Dataset rows
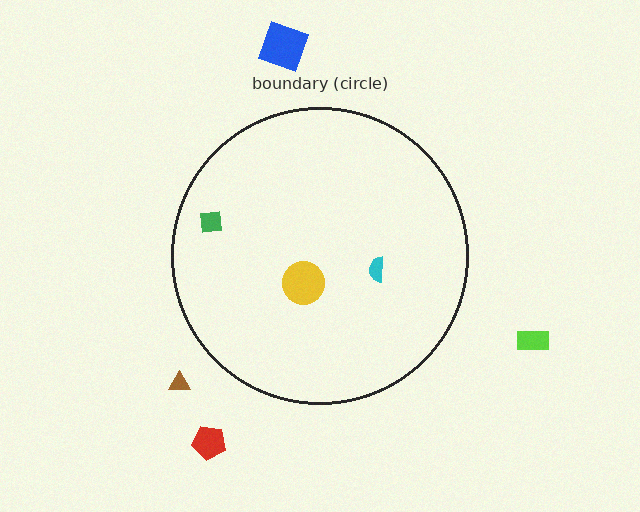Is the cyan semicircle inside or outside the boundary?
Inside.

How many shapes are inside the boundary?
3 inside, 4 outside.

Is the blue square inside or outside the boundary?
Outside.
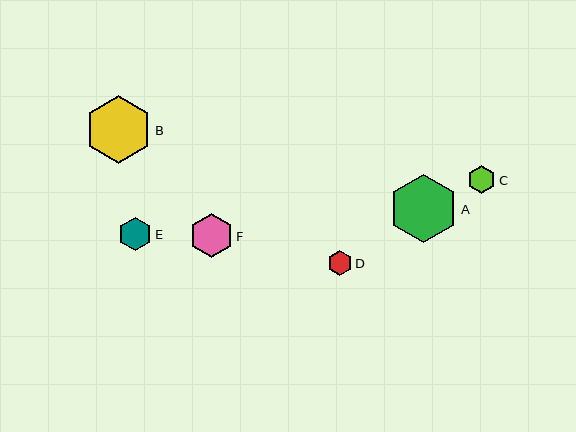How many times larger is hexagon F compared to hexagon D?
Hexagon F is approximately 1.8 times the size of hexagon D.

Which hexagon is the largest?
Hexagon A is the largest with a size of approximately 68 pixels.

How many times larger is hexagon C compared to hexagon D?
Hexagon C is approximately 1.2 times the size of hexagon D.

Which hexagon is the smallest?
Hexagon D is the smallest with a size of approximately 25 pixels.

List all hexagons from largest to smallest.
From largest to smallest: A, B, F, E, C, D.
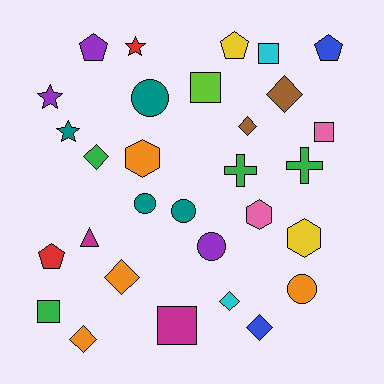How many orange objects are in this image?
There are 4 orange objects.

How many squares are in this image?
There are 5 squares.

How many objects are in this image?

*EXERCISE*
Without the images, write out each line of the data verbatim.

*ANSWER TO THE TASK*
Is the cyan semicircle inside or outside the boundary?
Inside.

How many shapes are inside the boundary?
3 inside, 4 outside.

Is the blue square inside or outside the boundary?
Outside.
How many times larger is hexagon F compared to hexagon D?
Hexagon F is approximately 1.8 times the size of hexagon D.

Which hexagon is the largest?
Hexagon A is the largest with a size of approximately 68 pixels.

How many times larger is hexagon C compared to hexagon D?
Hexagon C is approximately 1.2 times the size of hexagon D.

Which hexagon is the smallest?
Hexagon D is the smallest with a size of approximately 25 pixels.

List all hexagons from largest to smallest.
From largest to smallest: A, B, F, E, C, D.
How many orange objects are in this image?
There are 4 orange objects.

How many squares are in this image?
There are 5 squares.

How many objects are in this image?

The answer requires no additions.